§ Problem requirements:
From the line that contains "Is this angle acute, right, or obtuse?" through the closing line of the entries, write out each line exactly; pictures stay out.

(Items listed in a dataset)
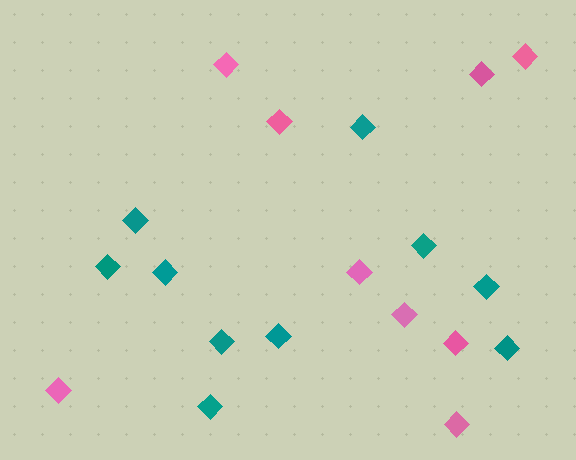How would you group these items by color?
There are 2 groups: one group of pink diamonds (9) and one group of teal diamonds (10).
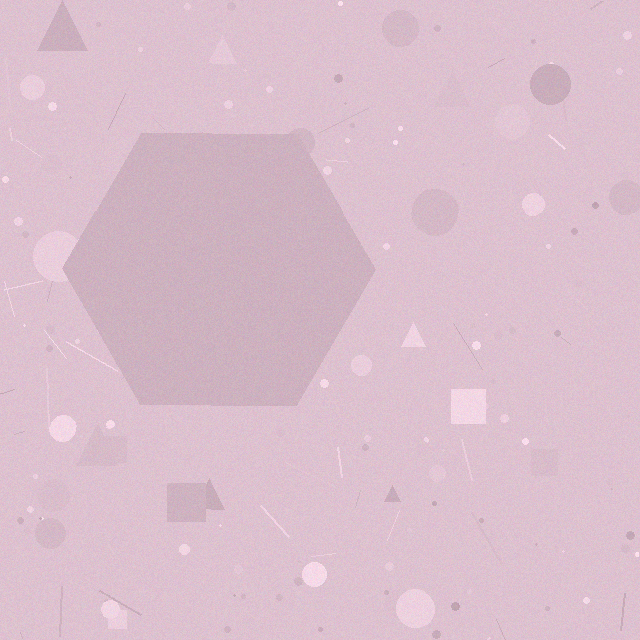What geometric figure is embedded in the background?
A hexagon is embedded in the background.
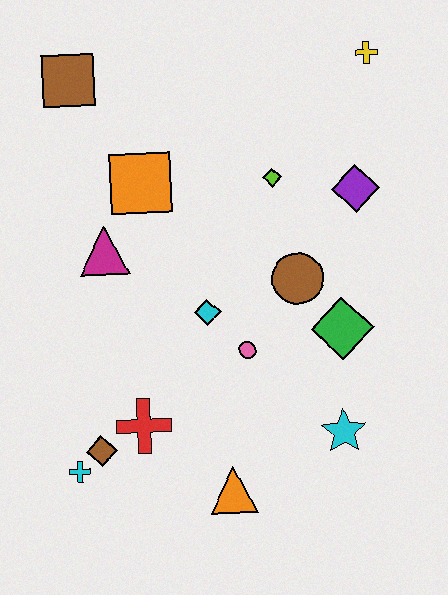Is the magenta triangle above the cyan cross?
Yes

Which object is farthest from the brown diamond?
The yellow cross is farthest from the brown diamond.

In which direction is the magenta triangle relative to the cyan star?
The magenta triangle is to the left of the cyan star.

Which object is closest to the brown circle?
The green diamond is closest to the brown circle.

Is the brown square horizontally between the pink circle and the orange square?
No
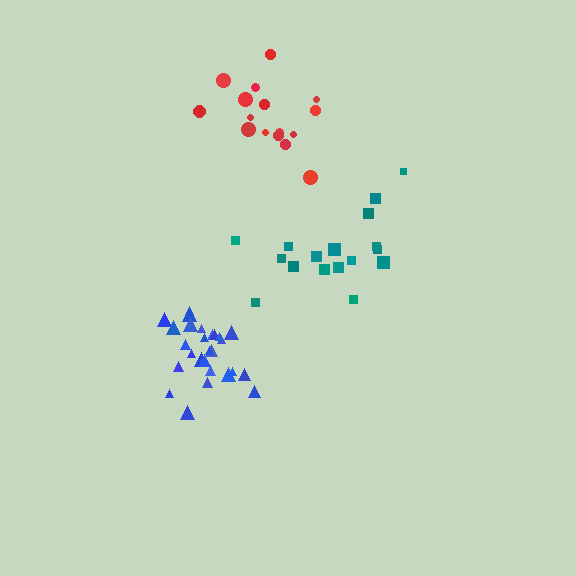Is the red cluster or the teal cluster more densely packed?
Red.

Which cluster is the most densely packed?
Blue.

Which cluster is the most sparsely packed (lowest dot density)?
Teal.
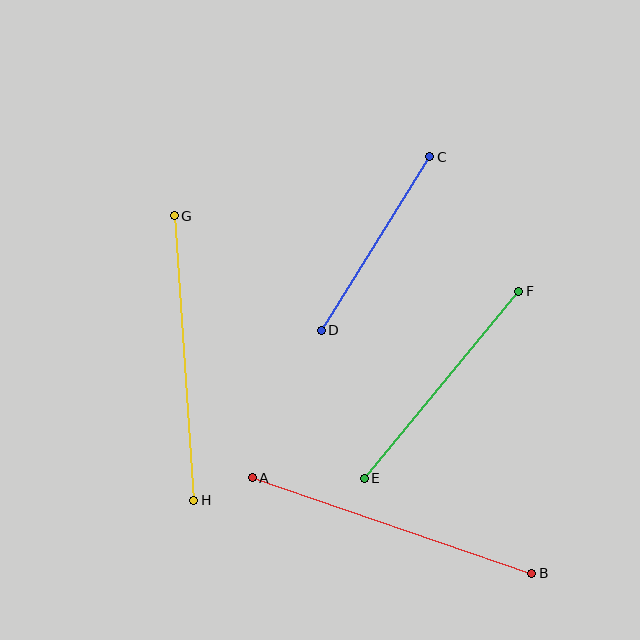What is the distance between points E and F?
The distance is approximately 243 pixels.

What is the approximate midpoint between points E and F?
The midpoint is at approximately (442, 385) pixels.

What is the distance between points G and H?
The distance is approximately 285 pixels.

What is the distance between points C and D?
The distance is approximately 204 pixels.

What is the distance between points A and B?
The distance is approximately 295 pixels.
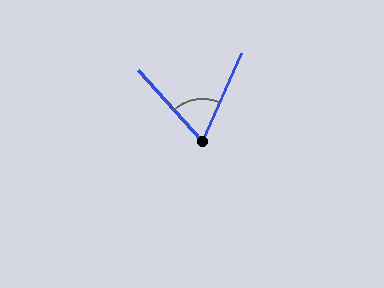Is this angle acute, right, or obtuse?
It is acute.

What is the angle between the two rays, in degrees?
Approximately 66 degrees.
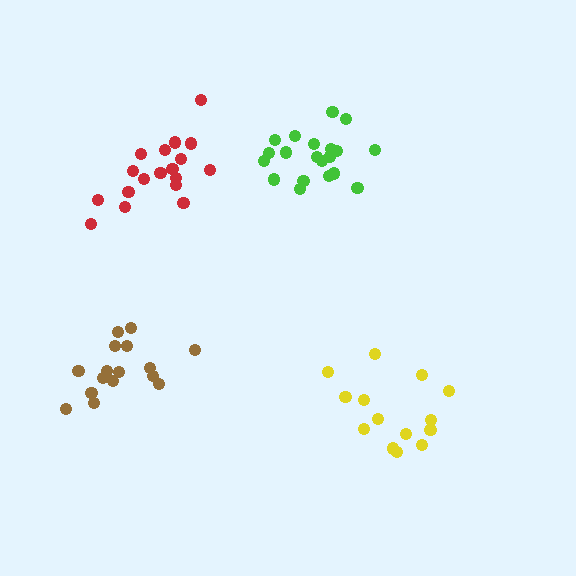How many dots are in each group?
Group 1: 16 dots, Group 2: 14 dots, Group 3: 18 dots, Group 4: 20 dots (68 total).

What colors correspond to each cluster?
The clusters are colored: brown, yellow, red, green.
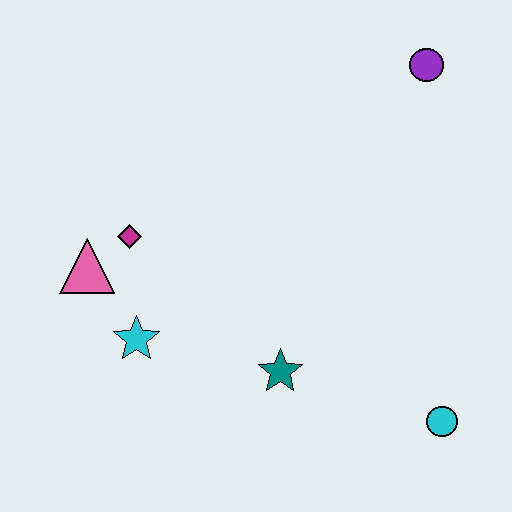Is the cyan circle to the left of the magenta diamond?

§ Solution to the problem:
Is this angle acute, right, or obtuse?
It is acute.

What is the angle between the two rays, in degrees?
Approximately 66 degrees.
How many dots are in each group?
Group 1: 16 dots, Group 2: 14 dots, Group 3: 18 dots, Group 4: 20 dots (68 total).

What colors correspond to each cluster?
The clusters are colored: brown, yellow, red, green.
Is the cyan circle to the left of the magenta diamond?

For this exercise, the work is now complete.